>>>

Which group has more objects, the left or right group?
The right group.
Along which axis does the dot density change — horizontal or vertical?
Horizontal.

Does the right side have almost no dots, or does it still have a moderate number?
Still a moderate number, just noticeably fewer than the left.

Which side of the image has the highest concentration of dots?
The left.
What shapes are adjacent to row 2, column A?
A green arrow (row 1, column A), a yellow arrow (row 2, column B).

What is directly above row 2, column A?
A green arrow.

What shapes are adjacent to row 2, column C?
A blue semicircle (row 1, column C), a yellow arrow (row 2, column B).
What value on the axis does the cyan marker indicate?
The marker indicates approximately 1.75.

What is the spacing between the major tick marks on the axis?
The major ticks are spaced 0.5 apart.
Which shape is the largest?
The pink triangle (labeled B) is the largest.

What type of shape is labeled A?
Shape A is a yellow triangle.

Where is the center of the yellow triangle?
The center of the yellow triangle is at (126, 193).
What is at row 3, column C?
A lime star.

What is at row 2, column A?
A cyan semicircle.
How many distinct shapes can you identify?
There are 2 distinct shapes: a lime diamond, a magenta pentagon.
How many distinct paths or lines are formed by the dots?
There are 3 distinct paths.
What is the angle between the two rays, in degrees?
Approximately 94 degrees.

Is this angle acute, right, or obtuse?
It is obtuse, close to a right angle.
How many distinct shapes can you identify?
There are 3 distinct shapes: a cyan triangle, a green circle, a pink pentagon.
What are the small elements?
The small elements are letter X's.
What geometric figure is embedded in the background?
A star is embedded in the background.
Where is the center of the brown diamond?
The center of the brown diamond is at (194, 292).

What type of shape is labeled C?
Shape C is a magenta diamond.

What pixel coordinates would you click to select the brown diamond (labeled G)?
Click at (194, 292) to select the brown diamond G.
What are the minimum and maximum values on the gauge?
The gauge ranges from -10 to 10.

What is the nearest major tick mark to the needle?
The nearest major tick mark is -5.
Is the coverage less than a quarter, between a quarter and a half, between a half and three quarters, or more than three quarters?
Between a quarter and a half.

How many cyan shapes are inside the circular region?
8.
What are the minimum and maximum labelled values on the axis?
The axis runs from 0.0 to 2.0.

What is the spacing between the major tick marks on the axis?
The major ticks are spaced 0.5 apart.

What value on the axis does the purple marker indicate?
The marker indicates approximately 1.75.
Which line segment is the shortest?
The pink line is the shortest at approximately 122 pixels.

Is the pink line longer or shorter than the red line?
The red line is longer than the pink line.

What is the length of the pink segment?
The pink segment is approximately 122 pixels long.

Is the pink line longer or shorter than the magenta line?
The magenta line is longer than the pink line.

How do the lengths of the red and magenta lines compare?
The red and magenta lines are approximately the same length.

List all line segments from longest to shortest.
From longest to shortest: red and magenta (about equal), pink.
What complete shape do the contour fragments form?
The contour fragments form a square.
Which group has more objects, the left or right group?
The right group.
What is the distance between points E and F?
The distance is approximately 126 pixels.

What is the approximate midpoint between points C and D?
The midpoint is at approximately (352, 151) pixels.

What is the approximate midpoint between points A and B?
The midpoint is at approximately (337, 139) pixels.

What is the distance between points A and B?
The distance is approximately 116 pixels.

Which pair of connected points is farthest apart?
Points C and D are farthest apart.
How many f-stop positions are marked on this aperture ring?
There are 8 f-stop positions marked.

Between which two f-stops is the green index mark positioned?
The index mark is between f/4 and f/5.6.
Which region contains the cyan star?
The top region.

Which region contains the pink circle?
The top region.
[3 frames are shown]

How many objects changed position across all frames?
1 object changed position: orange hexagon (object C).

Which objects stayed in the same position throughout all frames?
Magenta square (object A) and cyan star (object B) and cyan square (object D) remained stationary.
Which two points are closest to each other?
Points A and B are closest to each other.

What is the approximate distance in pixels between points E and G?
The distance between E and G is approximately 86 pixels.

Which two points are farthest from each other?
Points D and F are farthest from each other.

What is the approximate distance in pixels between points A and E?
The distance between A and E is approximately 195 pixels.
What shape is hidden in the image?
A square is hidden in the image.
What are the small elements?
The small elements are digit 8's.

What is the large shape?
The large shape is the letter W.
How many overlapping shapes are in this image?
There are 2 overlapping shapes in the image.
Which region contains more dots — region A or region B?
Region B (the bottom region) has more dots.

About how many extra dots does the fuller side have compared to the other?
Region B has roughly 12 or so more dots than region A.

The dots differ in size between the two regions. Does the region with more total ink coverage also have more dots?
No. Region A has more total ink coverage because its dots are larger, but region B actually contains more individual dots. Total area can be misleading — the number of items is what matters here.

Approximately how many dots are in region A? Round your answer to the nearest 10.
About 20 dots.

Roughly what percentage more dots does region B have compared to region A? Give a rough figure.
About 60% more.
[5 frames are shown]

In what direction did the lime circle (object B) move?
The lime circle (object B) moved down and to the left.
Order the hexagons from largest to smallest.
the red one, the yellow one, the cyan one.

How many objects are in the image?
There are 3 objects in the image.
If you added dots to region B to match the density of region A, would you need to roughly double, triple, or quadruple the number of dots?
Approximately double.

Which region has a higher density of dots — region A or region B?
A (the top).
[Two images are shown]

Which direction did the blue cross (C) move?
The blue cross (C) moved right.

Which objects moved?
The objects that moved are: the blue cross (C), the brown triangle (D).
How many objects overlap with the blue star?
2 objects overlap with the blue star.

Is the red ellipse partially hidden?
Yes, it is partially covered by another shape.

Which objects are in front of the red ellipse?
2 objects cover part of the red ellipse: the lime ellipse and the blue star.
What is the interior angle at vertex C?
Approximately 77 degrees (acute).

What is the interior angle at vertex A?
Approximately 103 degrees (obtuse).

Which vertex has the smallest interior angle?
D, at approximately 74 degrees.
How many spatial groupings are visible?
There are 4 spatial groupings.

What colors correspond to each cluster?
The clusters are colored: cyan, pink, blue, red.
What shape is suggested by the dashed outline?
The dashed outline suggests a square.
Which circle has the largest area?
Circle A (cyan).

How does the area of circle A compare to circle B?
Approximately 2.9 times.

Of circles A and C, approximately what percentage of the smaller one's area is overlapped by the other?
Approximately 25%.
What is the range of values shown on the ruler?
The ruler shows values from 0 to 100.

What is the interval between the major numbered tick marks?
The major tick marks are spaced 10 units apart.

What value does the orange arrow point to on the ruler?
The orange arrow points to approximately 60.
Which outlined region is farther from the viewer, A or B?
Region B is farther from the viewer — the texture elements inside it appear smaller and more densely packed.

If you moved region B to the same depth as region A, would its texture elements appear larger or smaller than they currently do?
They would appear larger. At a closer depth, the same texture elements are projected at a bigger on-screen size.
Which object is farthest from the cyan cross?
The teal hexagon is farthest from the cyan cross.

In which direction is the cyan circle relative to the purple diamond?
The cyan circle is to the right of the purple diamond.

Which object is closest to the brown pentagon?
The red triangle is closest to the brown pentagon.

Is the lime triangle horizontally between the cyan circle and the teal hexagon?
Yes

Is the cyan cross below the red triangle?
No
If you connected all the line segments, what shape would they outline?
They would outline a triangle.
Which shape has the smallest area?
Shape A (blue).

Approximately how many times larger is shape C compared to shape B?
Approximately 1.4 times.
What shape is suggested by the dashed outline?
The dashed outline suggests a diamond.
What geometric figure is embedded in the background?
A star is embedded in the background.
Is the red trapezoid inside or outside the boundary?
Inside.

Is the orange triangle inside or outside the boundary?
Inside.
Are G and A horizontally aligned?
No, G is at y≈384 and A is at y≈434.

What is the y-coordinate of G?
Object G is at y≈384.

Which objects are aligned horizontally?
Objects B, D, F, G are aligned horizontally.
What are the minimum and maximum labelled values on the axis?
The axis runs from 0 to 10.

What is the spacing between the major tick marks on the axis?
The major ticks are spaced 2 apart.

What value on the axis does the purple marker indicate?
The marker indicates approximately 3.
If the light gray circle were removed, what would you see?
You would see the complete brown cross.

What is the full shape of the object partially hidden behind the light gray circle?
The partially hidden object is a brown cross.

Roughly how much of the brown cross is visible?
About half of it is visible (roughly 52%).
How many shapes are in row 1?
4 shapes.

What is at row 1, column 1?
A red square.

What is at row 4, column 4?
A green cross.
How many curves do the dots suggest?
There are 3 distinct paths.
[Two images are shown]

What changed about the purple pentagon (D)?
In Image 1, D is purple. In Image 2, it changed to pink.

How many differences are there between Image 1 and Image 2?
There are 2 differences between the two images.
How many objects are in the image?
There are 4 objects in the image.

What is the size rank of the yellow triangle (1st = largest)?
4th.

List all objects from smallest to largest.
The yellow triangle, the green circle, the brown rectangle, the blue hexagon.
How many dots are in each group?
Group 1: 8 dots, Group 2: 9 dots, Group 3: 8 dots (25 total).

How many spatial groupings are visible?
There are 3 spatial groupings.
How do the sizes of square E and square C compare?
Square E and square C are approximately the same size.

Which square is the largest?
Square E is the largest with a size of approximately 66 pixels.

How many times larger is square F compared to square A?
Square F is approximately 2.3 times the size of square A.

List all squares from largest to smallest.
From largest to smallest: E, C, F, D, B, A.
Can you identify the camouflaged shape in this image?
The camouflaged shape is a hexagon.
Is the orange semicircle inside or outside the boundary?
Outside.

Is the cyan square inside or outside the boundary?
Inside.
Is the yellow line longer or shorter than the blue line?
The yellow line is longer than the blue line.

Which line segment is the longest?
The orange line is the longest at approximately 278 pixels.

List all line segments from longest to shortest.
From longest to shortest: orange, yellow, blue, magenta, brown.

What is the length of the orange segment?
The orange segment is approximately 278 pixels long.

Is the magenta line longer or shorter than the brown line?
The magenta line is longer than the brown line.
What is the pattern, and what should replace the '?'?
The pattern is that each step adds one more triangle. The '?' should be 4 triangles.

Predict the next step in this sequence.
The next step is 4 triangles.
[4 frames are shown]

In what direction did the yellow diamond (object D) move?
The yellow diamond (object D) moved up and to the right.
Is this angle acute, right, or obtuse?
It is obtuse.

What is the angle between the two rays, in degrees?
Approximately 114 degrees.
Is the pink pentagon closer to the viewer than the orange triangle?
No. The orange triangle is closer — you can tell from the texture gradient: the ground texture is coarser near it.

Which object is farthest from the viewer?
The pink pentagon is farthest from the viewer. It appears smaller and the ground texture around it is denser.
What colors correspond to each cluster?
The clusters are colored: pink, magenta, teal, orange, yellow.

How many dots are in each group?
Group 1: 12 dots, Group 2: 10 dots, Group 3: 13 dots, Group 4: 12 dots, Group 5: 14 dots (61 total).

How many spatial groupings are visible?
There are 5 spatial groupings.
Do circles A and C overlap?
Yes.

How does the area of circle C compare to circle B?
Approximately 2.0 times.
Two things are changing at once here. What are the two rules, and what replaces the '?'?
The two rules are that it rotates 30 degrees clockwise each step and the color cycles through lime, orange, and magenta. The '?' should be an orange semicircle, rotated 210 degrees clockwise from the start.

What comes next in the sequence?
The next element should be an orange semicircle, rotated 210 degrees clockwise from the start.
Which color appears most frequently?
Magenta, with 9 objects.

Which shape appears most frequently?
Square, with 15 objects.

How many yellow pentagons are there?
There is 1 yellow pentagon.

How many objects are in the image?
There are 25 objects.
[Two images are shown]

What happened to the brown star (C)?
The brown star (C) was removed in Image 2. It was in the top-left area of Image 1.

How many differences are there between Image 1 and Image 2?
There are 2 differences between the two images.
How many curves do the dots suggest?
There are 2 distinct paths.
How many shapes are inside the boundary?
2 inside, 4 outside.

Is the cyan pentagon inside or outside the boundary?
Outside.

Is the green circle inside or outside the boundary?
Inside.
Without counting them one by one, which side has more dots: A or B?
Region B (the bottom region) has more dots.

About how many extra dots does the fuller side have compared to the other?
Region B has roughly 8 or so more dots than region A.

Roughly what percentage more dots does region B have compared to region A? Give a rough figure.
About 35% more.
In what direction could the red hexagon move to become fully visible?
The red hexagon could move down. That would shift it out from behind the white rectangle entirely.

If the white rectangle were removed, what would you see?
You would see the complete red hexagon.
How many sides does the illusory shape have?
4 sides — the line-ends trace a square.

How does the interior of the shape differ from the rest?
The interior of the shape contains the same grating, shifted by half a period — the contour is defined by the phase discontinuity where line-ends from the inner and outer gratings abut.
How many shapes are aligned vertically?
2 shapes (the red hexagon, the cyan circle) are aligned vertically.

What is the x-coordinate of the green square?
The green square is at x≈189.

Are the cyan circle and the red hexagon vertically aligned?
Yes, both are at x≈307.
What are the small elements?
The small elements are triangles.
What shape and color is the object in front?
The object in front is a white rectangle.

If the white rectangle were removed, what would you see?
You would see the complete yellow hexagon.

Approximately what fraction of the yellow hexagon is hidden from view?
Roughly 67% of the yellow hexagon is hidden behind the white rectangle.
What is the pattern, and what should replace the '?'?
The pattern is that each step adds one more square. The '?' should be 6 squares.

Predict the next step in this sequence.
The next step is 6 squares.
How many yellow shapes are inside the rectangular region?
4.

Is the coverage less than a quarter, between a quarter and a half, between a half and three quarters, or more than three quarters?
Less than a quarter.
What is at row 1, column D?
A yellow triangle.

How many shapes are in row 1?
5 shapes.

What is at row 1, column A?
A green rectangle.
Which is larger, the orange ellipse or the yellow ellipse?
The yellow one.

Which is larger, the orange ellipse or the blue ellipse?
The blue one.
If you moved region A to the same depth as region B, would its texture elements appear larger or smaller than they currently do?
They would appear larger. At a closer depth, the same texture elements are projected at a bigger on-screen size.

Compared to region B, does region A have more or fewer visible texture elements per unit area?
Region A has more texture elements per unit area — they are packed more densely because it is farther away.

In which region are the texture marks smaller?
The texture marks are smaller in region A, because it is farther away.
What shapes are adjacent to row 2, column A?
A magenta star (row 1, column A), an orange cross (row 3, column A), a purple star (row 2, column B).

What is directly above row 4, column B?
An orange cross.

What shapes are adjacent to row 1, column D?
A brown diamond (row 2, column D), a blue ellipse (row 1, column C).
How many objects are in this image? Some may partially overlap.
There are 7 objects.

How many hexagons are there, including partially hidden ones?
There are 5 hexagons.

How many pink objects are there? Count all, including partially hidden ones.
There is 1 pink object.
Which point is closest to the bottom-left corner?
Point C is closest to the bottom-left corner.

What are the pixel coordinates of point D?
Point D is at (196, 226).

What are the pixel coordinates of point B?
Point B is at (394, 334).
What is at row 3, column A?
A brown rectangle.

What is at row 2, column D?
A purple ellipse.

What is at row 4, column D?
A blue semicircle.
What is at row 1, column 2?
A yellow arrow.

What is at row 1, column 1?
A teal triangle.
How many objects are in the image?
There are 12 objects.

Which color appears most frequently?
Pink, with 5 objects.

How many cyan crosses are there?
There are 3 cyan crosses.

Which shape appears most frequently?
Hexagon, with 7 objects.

<<<

AIM OF THE TASK – All lines from the one containing "What is at row 3, column A?" through the final line of the listing above are to be reproduced exactly; include both and add nothing.

RESULT –
What is at row 3, column A?
A brown rectangle.

What is at row 2, column D?
A purple ellipse.

What is at row 4, column D?
A blue semicircle.
What is at row 1, column 2?
A yellow arrow.

What is at row 1, column 1?
A teal triangle.
How many objects are in the image?
There are 12 objects.

Which color appears most frequently?
Pink, with 5 objects.

How many cyan crosses are there?
There are 3 cyan crosses.

Which shape appears most frequently?
Hexagon, with 7 objects.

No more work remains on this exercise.